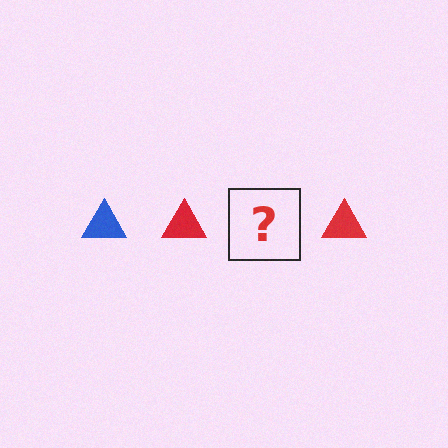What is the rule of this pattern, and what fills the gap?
The rule is that the pattern cycles through blue, red triangles. The gap should be filled with a blue triangle.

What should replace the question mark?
The question mark should be replaced with a blue triangle.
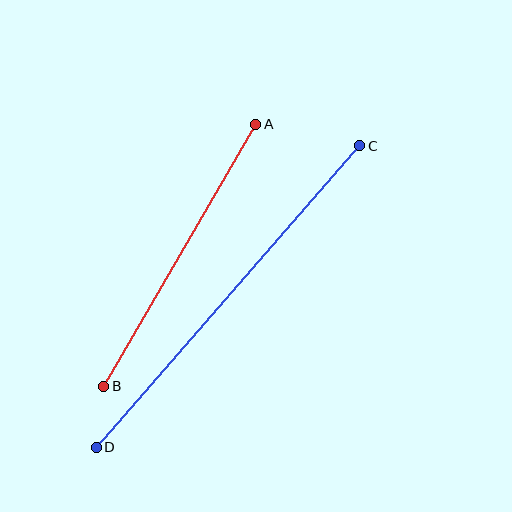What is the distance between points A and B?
The distance is approximately 303 pixels.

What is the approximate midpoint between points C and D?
The midpoint is at approximately (228, 297) pixels.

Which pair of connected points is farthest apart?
Points C and D are farthest apart.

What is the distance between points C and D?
The distance is approximately 400 pixels.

**TO DO**
Without the pictures, retype exactly the lines from the one that holds "What is the distance between points A and B?" to the last line of the data above, both of them included.

**FINAL RESULT**
What is the distance between points A and B?
The distance is approximately 303 pixels.

What is the approximate midpoint between points C and D?
The midpoint is at approximately (228, 297) pixels.

Which pair of connected points is farthest apart?
Points C and D are farthest apart.

What is the distance between points C and D?
The distance is approximately 400 pixels.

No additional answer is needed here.